• _GIVEN TASK_
Repeat the records word for word, excluding any picture.

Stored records
..............................

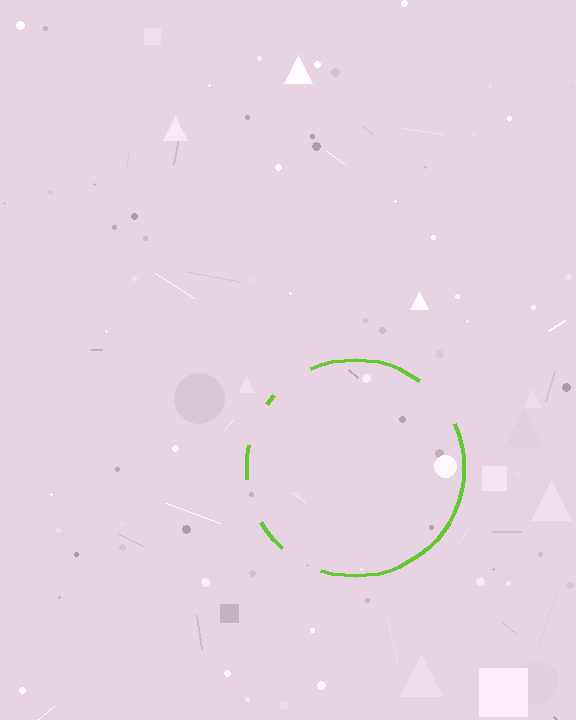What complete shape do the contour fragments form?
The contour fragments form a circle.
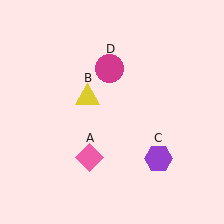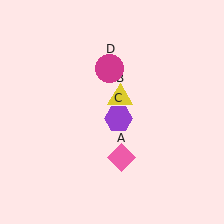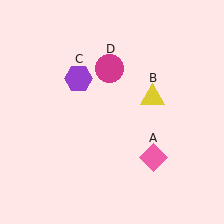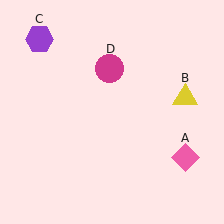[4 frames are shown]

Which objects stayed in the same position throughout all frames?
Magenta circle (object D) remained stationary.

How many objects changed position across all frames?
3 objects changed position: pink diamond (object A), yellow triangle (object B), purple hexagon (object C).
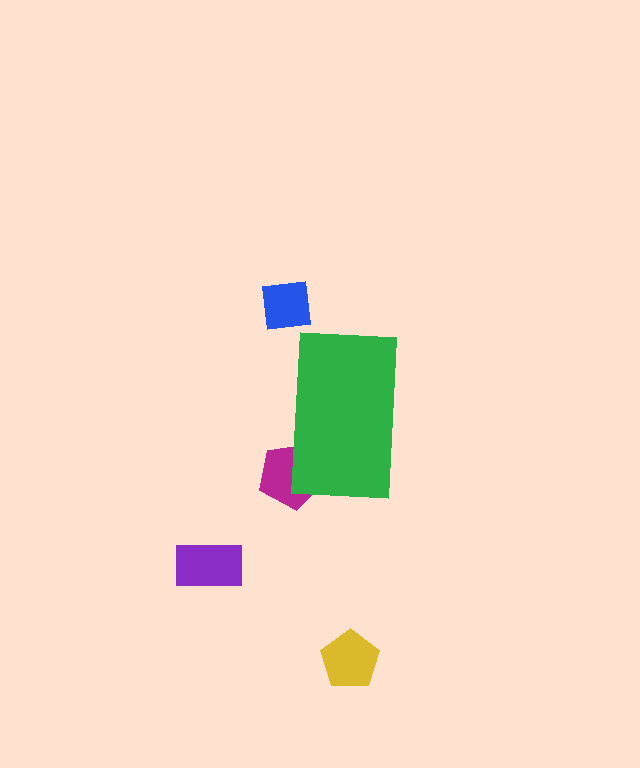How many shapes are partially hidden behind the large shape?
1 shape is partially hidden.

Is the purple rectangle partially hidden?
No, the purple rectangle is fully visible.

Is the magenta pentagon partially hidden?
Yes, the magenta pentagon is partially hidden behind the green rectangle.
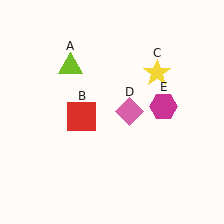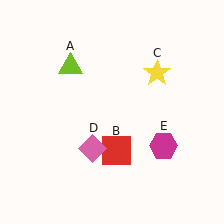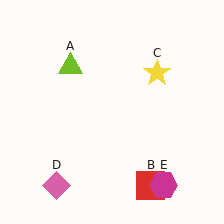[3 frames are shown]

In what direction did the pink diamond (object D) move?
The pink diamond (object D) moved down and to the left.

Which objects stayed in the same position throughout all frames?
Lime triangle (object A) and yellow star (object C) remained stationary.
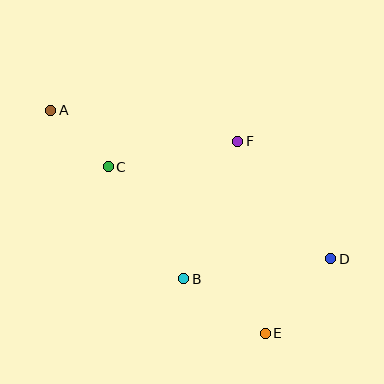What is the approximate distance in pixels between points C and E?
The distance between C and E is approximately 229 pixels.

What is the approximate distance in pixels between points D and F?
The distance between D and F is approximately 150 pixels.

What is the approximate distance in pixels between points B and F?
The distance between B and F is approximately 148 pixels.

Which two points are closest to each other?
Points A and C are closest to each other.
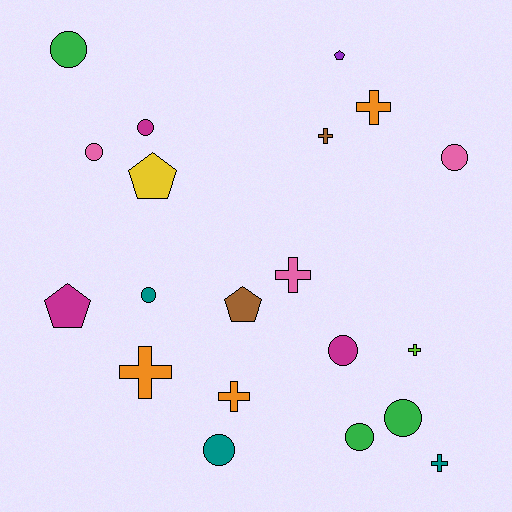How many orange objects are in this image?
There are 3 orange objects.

..............................

• _FULL OUTPUT_
What complete shape do the contour fragments form?
The contour fragments form a circle.
[4 frames are shown]

Which objects stayed in the same position throughout all frames?
Magenta circle (object D) remained stationary.

How many objects changed position across all frames?
3 objects changed position: pink diamond (object A), yellow triangle (object B), purple hexagon (object C).
How many shapes are partially hidden behind the large shape?
1 shape is partially hidden.

Is the purple rectangle partially hidden?
No, the purple rectangle is fully visible.

Is the magenta pentagon partially hidden?
Yes, the magenta pentagon is partially hidden behind the green rectangle.
[3 frames are shown]

In what direction did the pink diamond (object D) move?
The pink diamond (object D) moved down and to the left.

Which objects stayed in the same position throughout all frames?
Lime triangle (object A) and yellow star (object C) remained stationary.
What is the approximate distance in pixels between points C and E?
The distance between C and E is approximately 229 pixels.

What is the approximate distance in pixels between points D and F?
The distance between D and F is approximately 150 pixels.

What is the approximate distance in pixels between points B and F?
The distance between B and F is approximately 148 pixels.

Which two points are closest to each other?
Points A and C are closest to each other.
How many orange objects are in this image?
There are 3 orange objects.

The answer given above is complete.